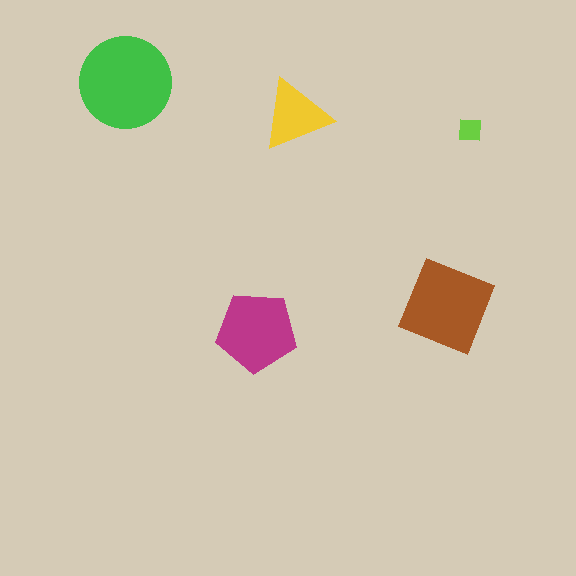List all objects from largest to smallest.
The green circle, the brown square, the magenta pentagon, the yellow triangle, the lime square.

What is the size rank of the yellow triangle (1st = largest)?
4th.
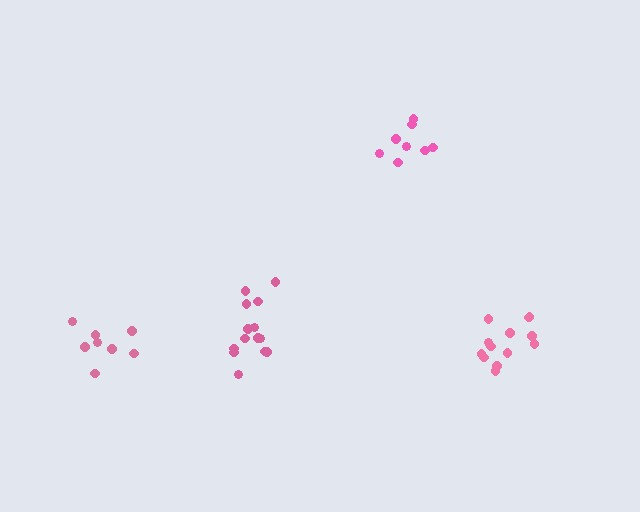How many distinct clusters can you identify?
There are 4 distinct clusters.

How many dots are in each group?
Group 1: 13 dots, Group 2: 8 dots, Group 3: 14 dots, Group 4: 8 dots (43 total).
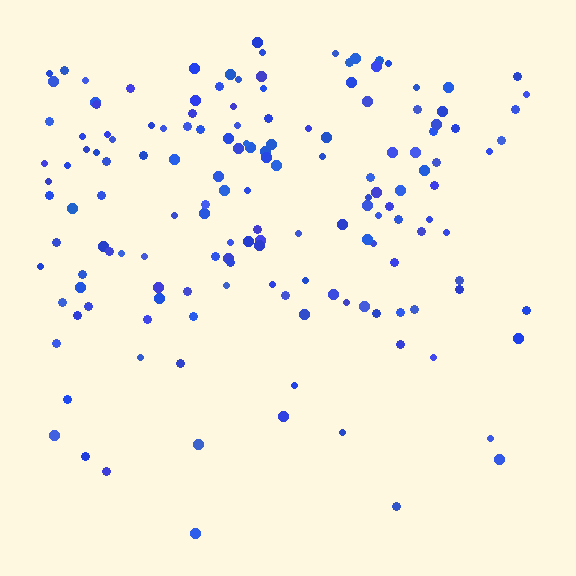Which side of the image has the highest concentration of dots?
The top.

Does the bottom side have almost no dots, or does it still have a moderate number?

= YOUR OBJECTIVE =
Transcribe the full listing above exactly, with the images removed.

= FULL SOLUTION =
List all objects from largest to smallest.
The green circle, the brown square, the magenta pentagon, the yellow triangle, the lime square.

What is the size rank of the yellow triangle (1st = largest)?
4th.
How many distinct clusters can you identify?
There are 4 distinct clusters.

How many dots are in each group?
Group 1: 13 dots, Group 2: 8 dots, Group 3: 14 dots, Group 4: 8 dots (43 total).
Which side of the image has the highest concentration of dots?
The top.

Does the bottom side have almost no dots, or does it still have a moderate number?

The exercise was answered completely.